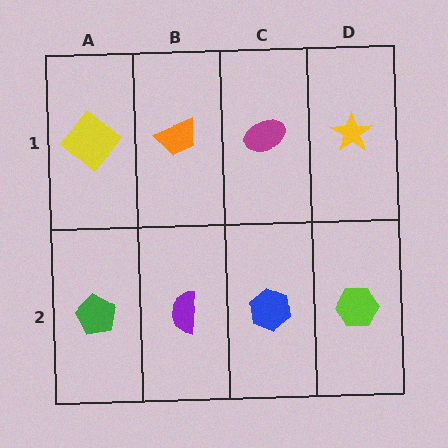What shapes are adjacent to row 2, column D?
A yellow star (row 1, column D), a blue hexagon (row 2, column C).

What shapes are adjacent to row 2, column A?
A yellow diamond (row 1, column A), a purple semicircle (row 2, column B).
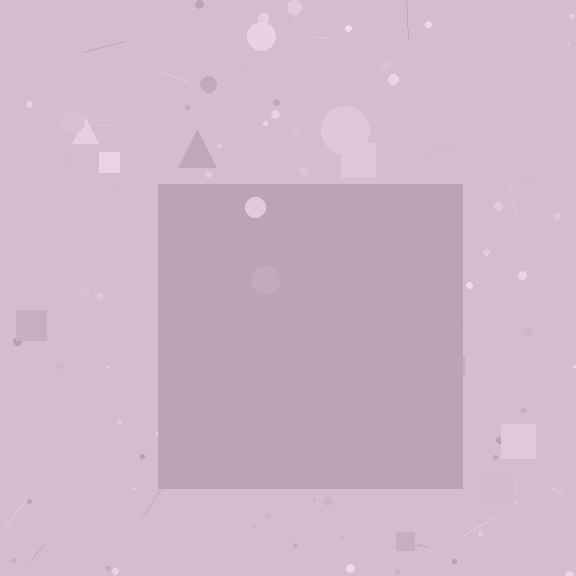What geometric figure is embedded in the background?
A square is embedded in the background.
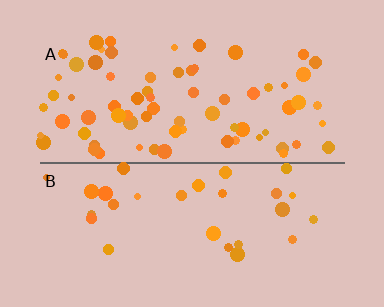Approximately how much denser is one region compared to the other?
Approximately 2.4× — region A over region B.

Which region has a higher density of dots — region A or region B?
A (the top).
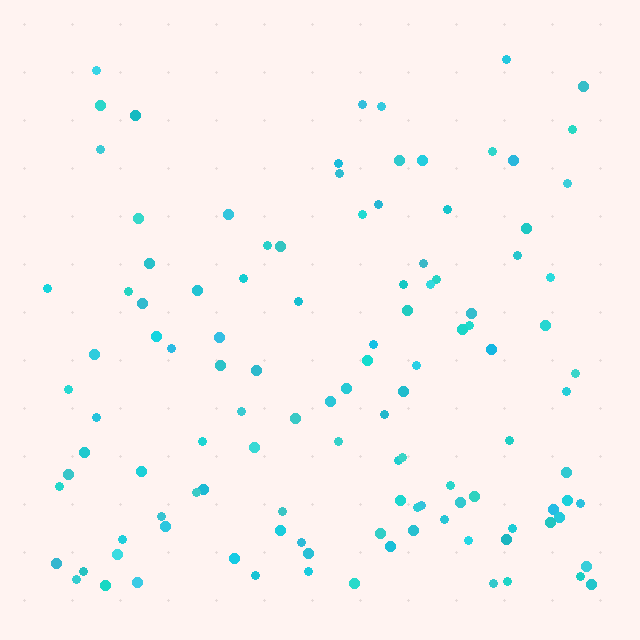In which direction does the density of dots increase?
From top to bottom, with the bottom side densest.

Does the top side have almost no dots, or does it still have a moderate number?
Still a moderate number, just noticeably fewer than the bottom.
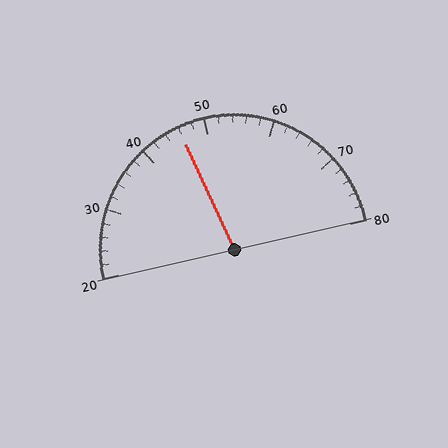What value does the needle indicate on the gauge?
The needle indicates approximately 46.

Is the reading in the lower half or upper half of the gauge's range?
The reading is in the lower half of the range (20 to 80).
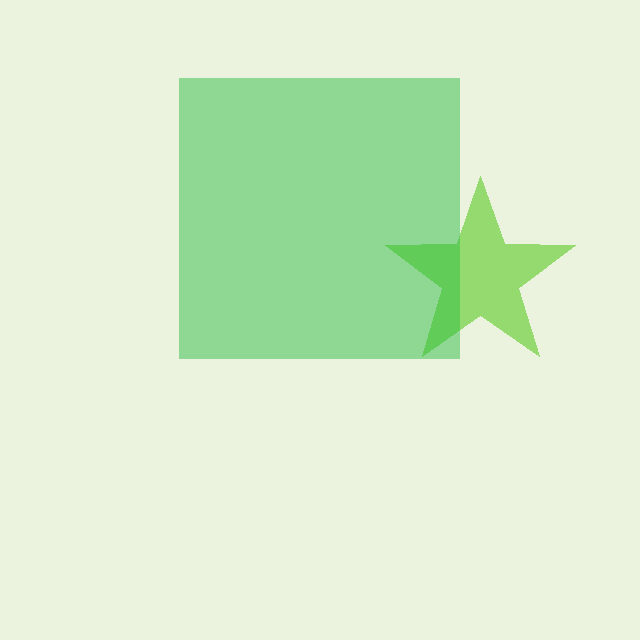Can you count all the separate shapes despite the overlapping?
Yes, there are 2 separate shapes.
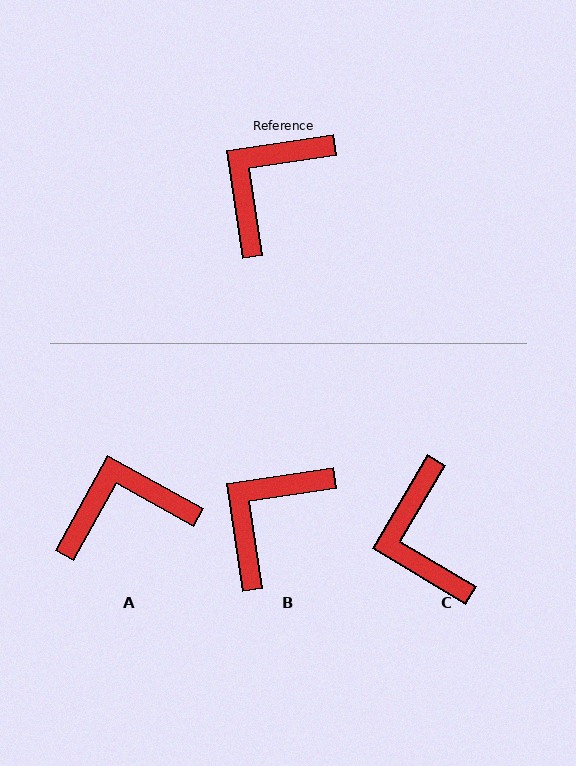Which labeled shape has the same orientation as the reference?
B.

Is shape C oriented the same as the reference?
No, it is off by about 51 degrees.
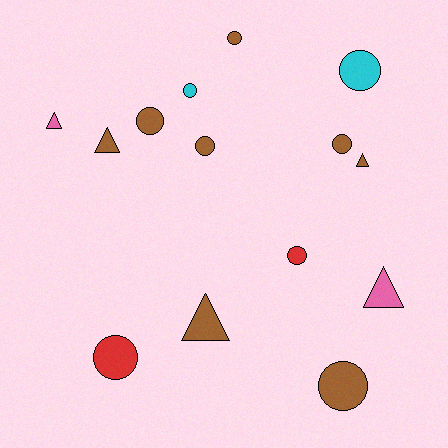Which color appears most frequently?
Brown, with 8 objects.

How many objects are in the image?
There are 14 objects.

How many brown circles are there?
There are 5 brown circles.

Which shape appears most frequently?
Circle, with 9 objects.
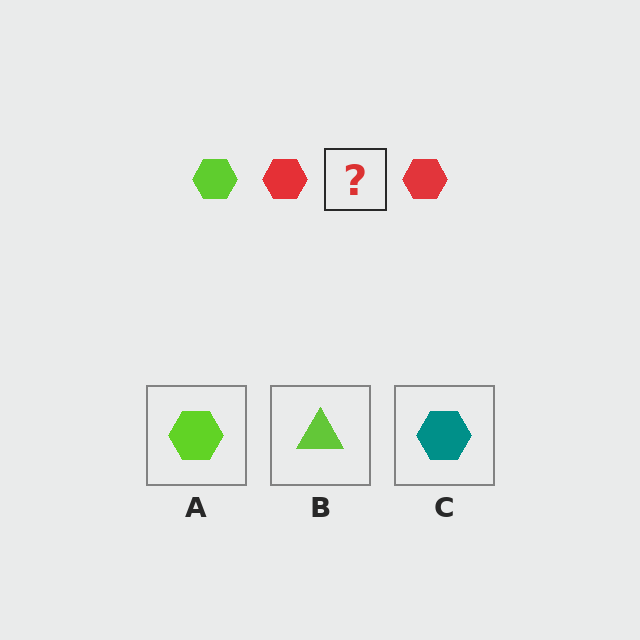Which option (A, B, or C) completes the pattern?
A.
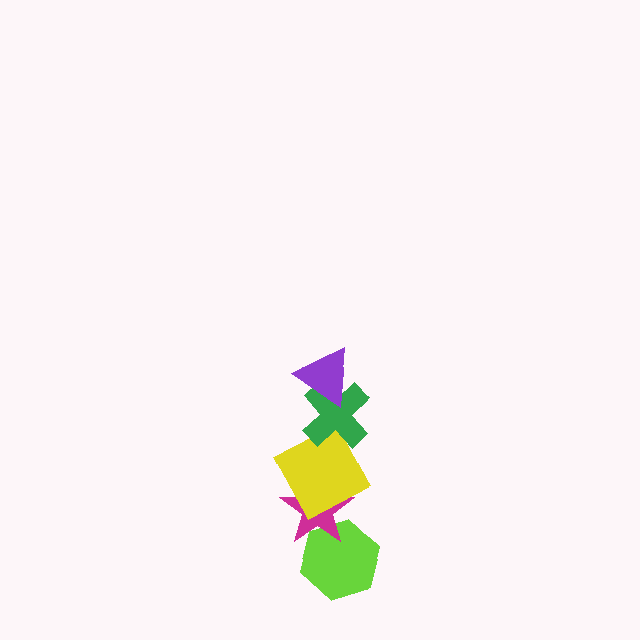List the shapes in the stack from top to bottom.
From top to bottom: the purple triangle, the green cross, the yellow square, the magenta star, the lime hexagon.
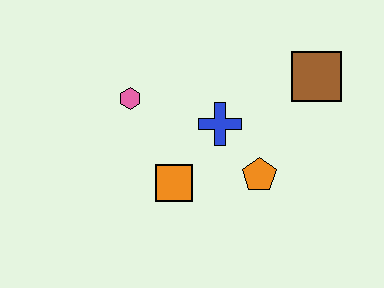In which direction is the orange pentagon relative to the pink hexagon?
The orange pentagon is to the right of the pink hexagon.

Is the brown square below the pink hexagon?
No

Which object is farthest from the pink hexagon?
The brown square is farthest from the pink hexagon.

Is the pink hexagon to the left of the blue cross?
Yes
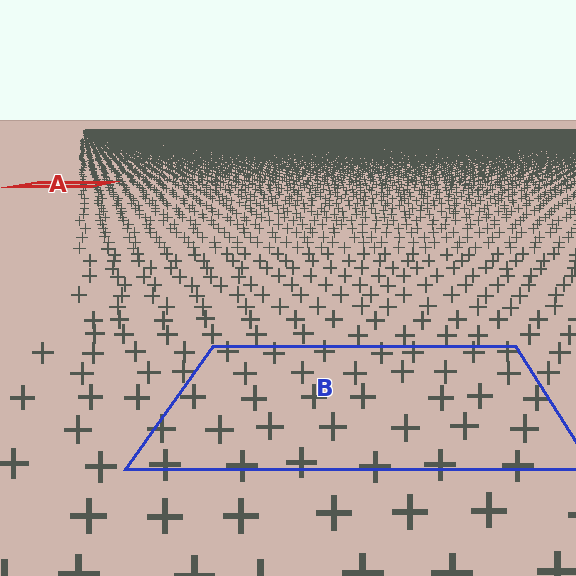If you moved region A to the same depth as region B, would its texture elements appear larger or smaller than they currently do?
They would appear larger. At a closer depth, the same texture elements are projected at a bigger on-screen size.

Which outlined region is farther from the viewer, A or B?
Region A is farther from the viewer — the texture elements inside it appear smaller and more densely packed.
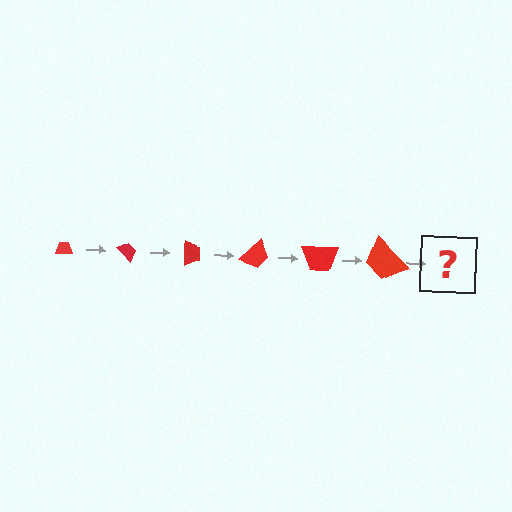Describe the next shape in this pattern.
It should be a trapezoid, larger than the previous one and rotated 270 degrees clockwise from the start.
☆ ☆ ☆
= Problem requirements =
Verbatim reproduction of every record is required; images are left out.

= Answer for this exercise =
What shapes are adjacent to row 2, column D?
A yellow star (row 1, column D), a blue hexagon (row 2, column C).

What shapes are adjacent to row 2, column A?
A yellow diamond (row 1, column A), a purple semicircle (row 2, column B).
What geometric figure is embedded in the background?
A square is embedded in the background.
Approximately how much denser is one region compared to the other?
Approximately 2.4× — region A over region B.

Which region has a higher density of dots — region A or region B?
A (the top).
In which direction does the density of dots increase?
From top to bottom, with the bottom side densest.

Does the top side have almost no dots, or does it still have a moderate number?
Still a moderate number, just noticeably fewer than the bottom.
What value does the needle indicate on the gauge?
The needle indicates approximately 46.

Is the reading in the lower half or upper half of the gauge's range?
The reading is in the lower half of the range (20 to 80).
Can you count all the separate shapes despite the overlapping?
Yes, there are 2 separate shapes.
Which labeled shape has the same orientation as the reference?
B.

Is shape C oriented the same as the reference?
No, it is off by about 51 degrees.
Which color appears most frequently?
Brown, with 8 objects.

How many objects are in the image?
There are 14 objects.

How many brown circles are there?
There are 5 brown circles.

Which shape appears most frequently?
Circle, with 9 objects.
Which option (A, B, or C) completes the pattern?
A.
List the shapes in the stack from top to bottom.
From top to bottom: the purple triangle, the green cross, the yellow square, the magenta star, the lime hexagon.
In which direction is the orange pentagon relative to the pink hexagon?
The orange pentagon is to the right of the pink hexagon.

Is the brown square below the pink hexagon?
No

Which object is farthest from the pink hexagon?
The brown square is farthest from the pink hexagon.

Is the pink hexagon to the left of the blue cross?
Yes
If you moved region A to the same depth as region B, would its texture elements appear larger or smaller than they currently do?
They would appear larger. At a closer depth, the same texture elements are projected at a bigger on-screen size.

Which outlined region is farther from the viewer, A or B?
Region A is farther from the viewer — the texture elements inside it appear smaller and more densely packed.
Describe the next shape in this pattern.
It should be a trapezoid, larger than the previous one and rotated 270 degrees clockwise from the start.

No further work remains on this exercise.